> Requirements: Leave the pictures out. Retype exactly the lines below from the one containing "Do circles B and C overlap?" through the one containing "What shapes are layered on top of each other?", and no others.

-- start Records supplied --

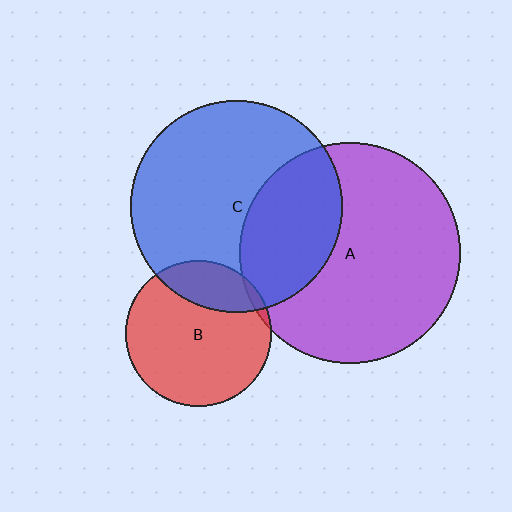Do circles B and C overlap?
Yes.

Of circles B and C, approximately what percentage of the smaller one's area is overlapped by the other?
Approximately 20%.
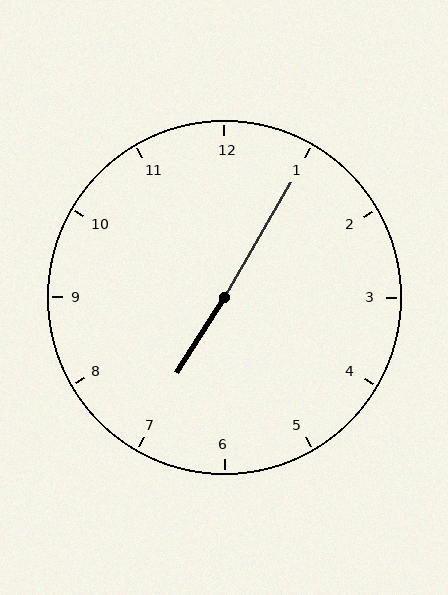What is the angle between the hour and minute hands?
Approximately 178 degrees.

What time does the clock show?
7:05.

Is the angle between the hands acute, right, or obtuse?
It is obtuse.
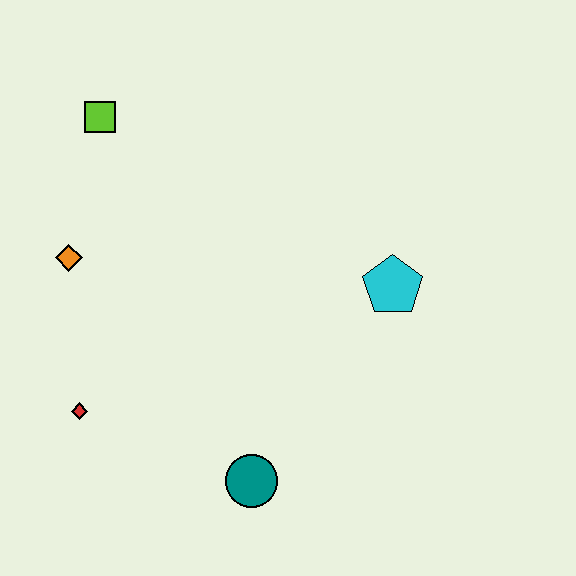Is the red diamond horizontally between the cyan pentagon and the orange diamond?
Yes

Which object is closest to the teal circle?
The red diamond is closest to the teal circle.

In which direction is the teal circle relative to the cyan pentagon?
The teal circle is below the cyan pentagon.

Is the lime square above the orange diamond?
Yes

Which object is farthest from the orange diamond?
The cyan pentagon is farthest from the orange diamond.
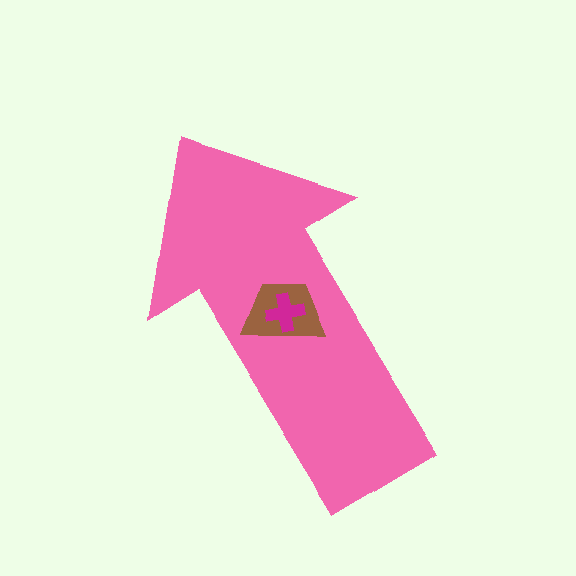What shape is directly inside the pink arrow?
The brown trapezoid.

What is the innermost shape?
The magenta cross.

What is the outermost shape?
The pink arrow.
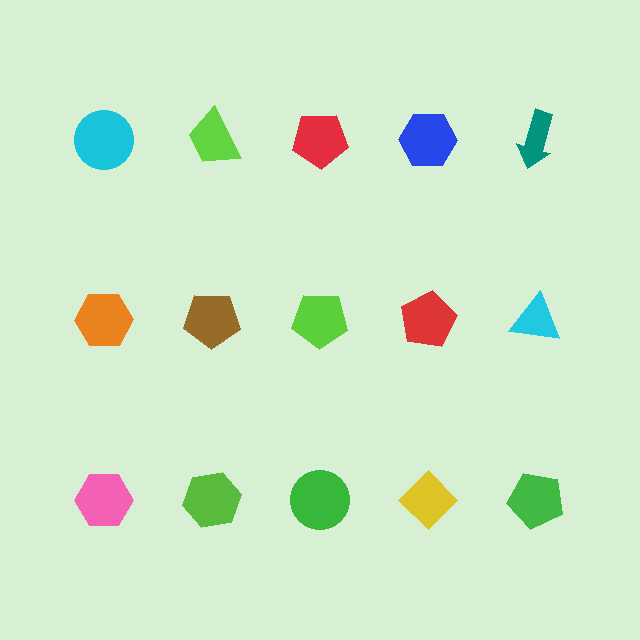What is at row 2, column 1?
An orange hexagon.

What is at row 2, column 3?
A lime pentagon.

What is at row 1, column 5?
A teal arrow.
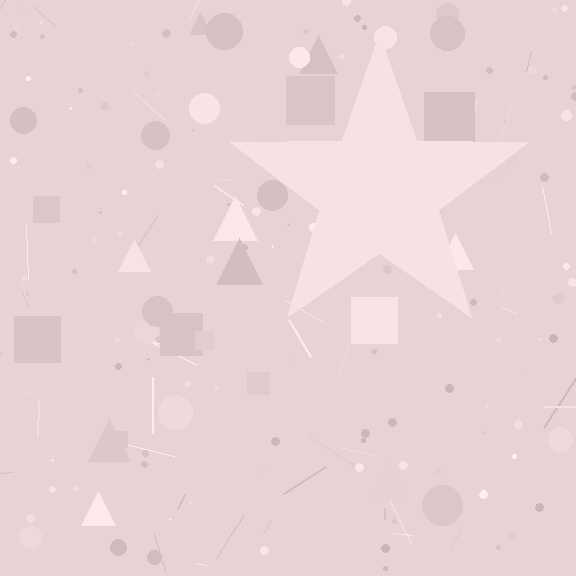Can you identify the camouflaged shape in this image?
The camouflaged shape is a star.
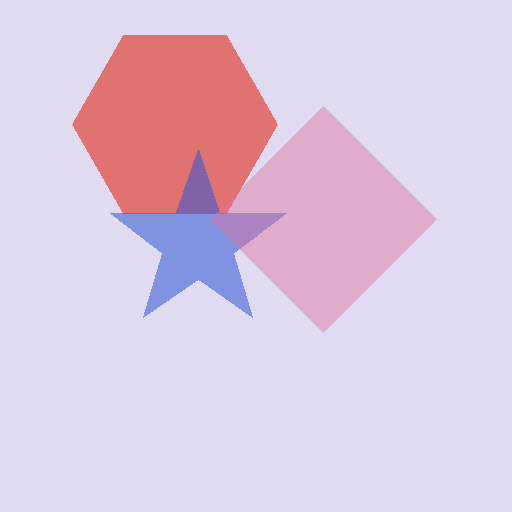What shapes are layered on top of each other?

-- end Records supplied --
-- start Records supplied --

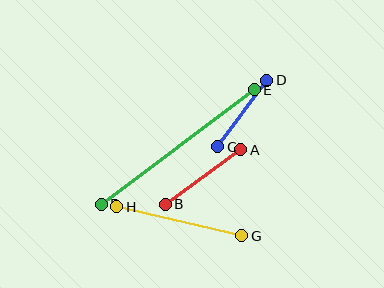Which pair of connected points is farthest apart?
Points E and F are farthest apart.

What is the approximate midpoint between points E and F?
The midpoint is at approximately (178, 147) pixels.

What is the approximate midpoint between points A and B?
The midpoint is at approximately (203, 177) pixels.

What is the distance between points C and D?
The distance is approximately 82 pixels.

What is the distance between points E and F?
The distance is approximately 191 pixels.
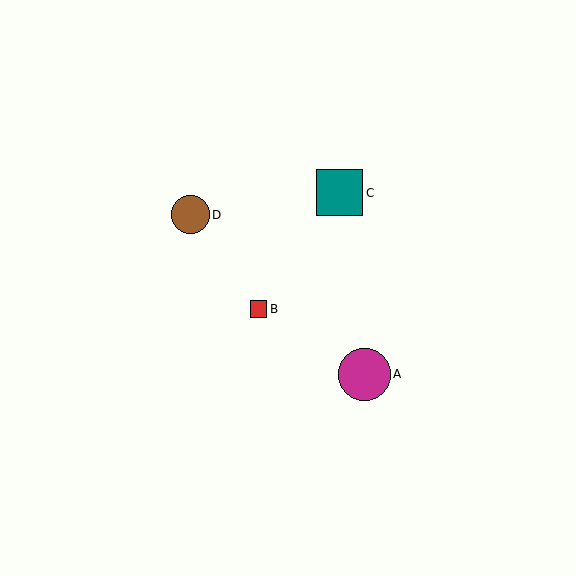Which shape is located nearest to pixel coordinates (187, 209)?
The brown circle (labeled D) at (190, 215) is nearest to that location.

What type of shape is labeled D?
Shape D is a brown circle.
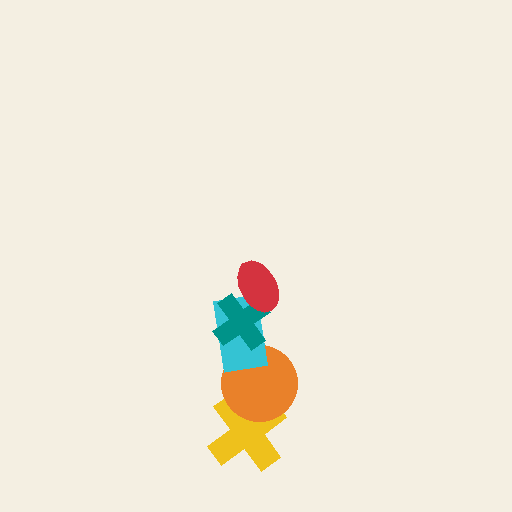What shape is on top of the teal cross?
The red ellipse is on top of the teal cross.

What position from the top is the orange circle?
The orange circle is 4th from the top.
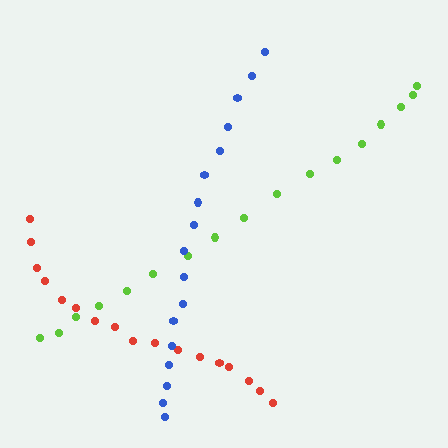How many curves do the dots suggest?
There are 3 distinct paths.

-- end Records supplied --
-- start Records supplied --

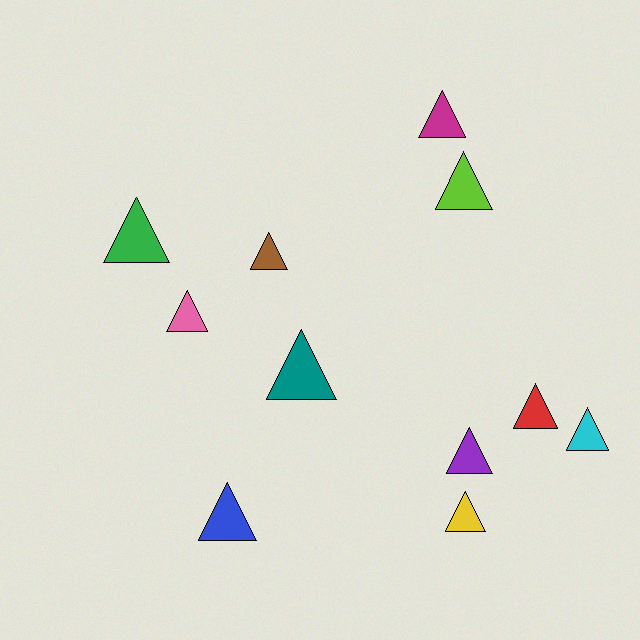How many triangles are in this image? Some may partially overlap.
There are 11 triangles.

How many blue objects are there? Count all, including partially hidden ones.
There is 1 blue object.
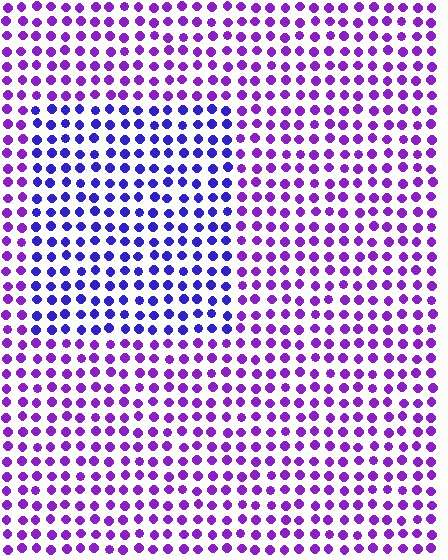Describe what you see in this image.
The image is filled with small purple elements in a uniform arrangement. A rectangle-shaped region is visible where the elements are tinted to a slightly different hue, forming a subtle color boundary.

-- end Records supplied --

> Output of the task:
Do circles B and C overlap?
Yes.

Of circles B and C, approximately what percentage of the smaller one's area is overlapped by the other?
Approximately 20%.
What is the angle between the hour and minute hands?
Approximately 178 degrees.

What time does the clock show?
7:05.

Is the angle between the hands acute, right, or obtuse?
It is obtuse.
Is the red diamond horizontally between the cyan pentagon and the orange diamond?
Yes

Which object is closest to the teal circle?
The red diamond is closest to the teal circle.

In which direction is the teal circle relative to the cyan pentagon?
The teal circle is below the cyan pentagon.

Is the lime square above the orange diamond?
Yes

Which object is farthest from the orange diamond?
The cyan pentagon is farthest from the orange diamond.
What shape is directly inside the pink arrow?
The brown trapezoid.

What is the innermost shape?
The magenta cross.

What is the outermost shape?
The pink arrow.
What is at row 2, column 1?
An orange hexagon.

What is at row 2, column 3?
A lime pentagon.

What is at row 1, column 5?
A teal arrow.
Can you identify the camouflaged shape in this image?
The camouflaged shape is a star.
What shapes are layered on top of each other?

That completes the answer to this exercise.